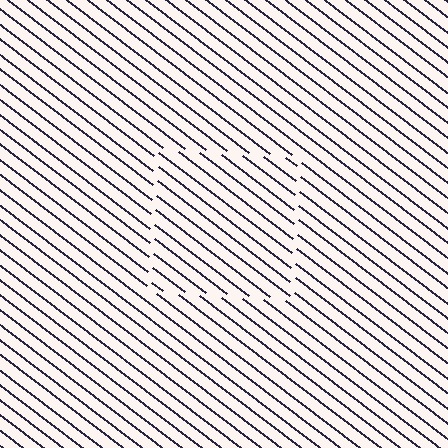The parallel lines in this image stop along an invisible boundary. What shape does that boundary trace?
An illusory square. The interior of the shape contains the same grating, shifted by half a period — the contour is defined by the phase discontinuity where line-ends from the inner and outer gratings abut.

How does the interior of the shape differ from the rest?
The interior of the shape contains the same grating, shifted by half a period — the contour is defined by the phase discontinuity where line-ends from the inner and outer gratings abut.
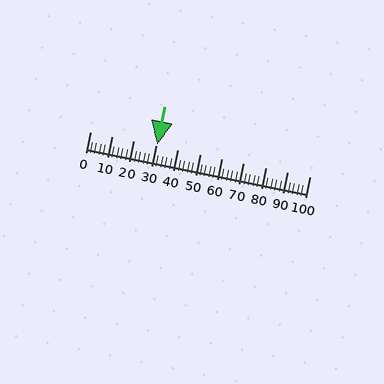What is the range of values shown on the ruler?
The ruler shows values from 0 to 100.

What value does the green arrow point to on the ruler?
The green arrow points to approximately 31.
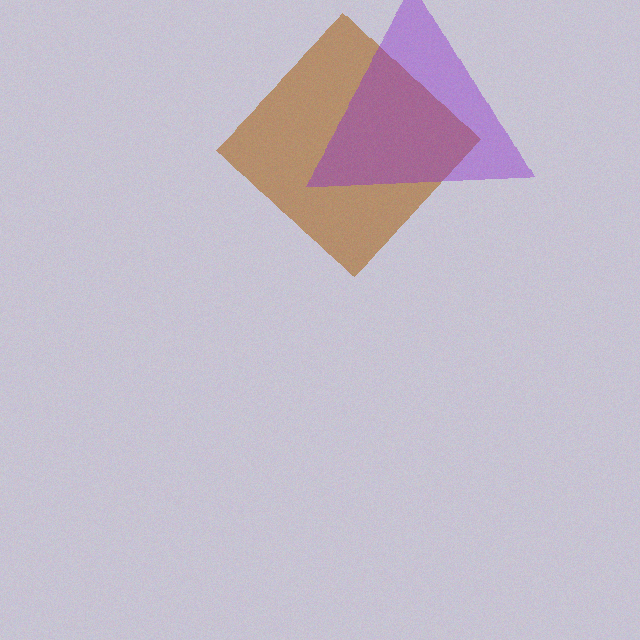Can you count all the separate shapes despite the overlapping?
Yes, there are 2 separate shapes.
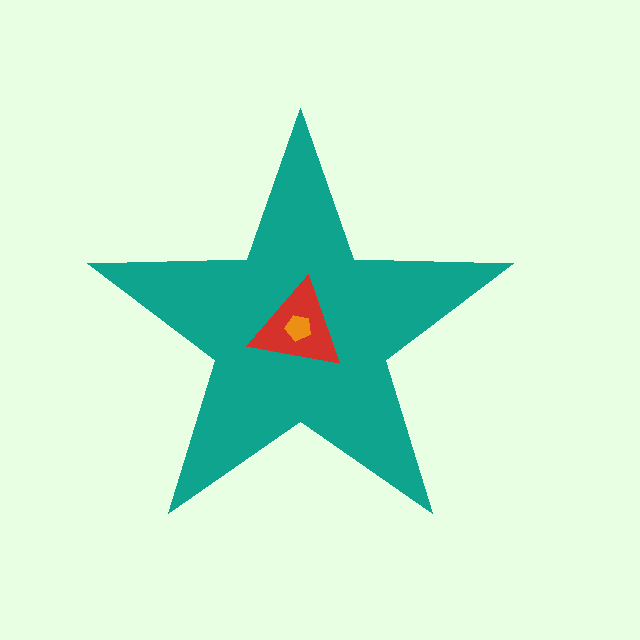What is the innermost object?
The orange pentagon.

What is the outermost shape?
The teal star.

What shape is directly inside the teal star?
The red triangle.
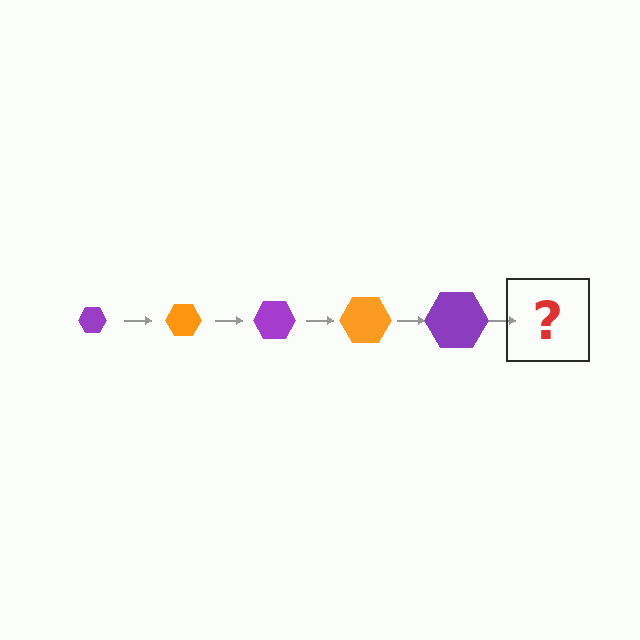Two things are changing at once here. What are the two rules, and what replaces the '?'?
The two rules are that the hexagon grows larger each step and the color cycles through purple and orange. The '?' should be an orange hexagon, larger than the previous one.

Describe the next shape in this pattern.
It should be an orange hexagon, larger than the previous one.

-------------------------

## GOAL
Repeat exactly the lines from the one holding "Can you count" through the last line of the entries, both included; the pictures do not belong in the copy.

## TASK RESULT
Can you count all the separate shapes despite the overlapping?
Yes, there are 2 separate shapes.
What is the innermost object?
The orange pentagon.

What is the outermost shape?
The teal star.

What shape is directly inside the teal star?
The red triangle.
Two things are changing at once here. What are the two rules, and what replaces the '?'?
The two rules are that the hexagon grows larger each step and the color cycles through purple and orange. The '?' should be an orange hexagon, larger than the previous one.

Describe the next shape in this pattern.
It should be an orange hexagon, larger than the previous one.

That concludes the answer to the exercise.